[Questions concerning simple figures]
----------
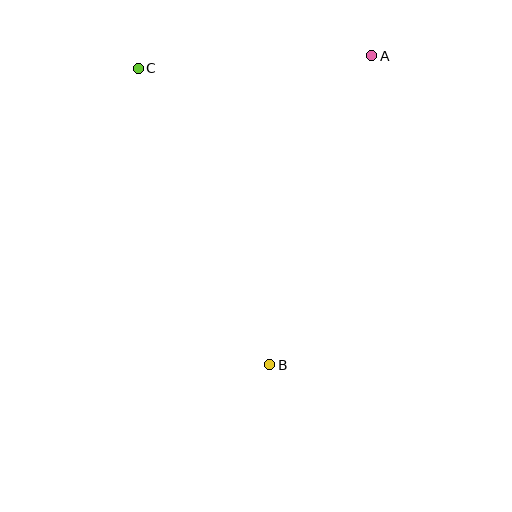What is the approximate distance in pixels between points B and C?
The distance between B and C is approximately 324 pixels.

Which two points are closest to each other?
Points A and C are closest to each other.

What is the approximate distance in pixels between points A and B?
----------
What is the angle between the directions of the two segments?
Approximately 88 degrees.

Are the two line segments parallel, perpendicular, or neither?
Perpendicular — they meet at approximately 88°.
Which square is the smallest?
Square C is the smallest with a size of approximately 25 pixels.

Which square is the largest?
----------
> [Exercise requirements] Print exactly the run of lines that starts at the line with "Are the two" and ends at the line with "Which square is the largest?". Leave out every other line.

> [Task result]
Are the two line segments parallel, perpendicular, or neither?
Perpendicular — they meet at approximately 88°.
Which square is the smallest?
Square C is the smallest with a size of approximately 25 pixels.

Which square is the largest?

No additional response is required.